Retype, with no alterations, every line between the one containing "What is the size" and the one containing "What value does", counting both of those lines too. Pictures are to be left out.

▶ [DATA LINES]
= = = = =

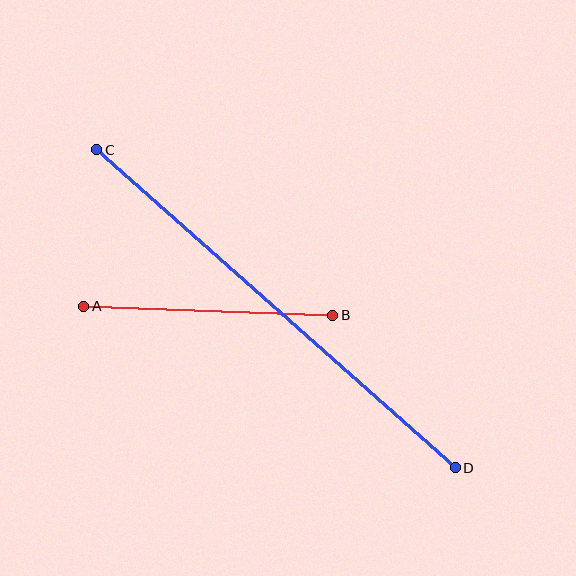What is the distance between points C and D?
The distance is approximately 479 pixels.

= = = = =

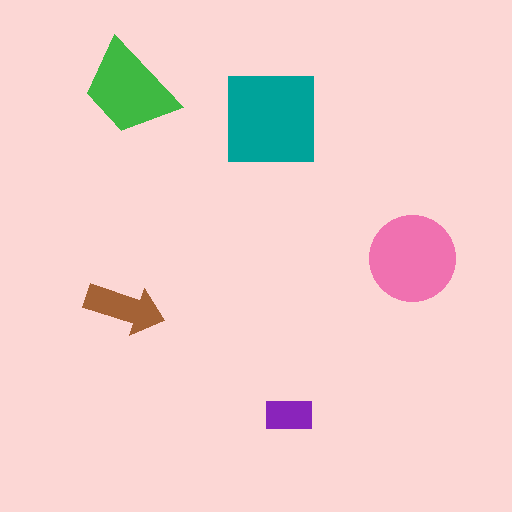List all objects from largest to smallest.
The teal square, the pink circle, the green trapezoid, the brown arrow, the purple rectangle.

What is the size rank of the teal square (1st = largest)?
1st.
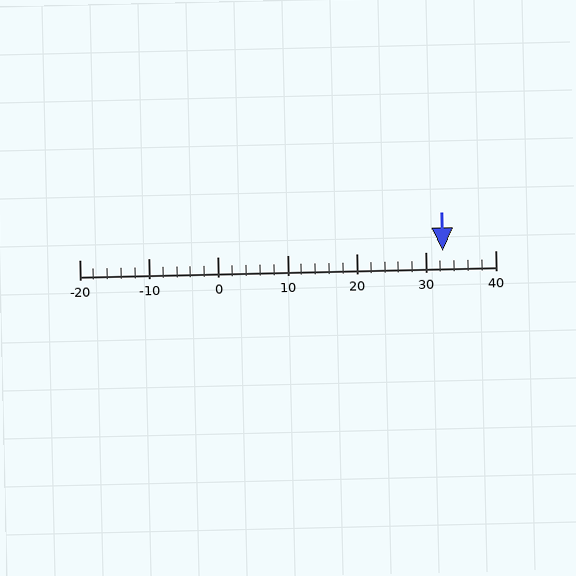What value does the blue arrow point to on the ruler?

= = = = =

▶ [TASK RESPONSE]
What is the size rank of the teal square (1st = largest)?
1st.
What value does the blue arrow point to on the ruler?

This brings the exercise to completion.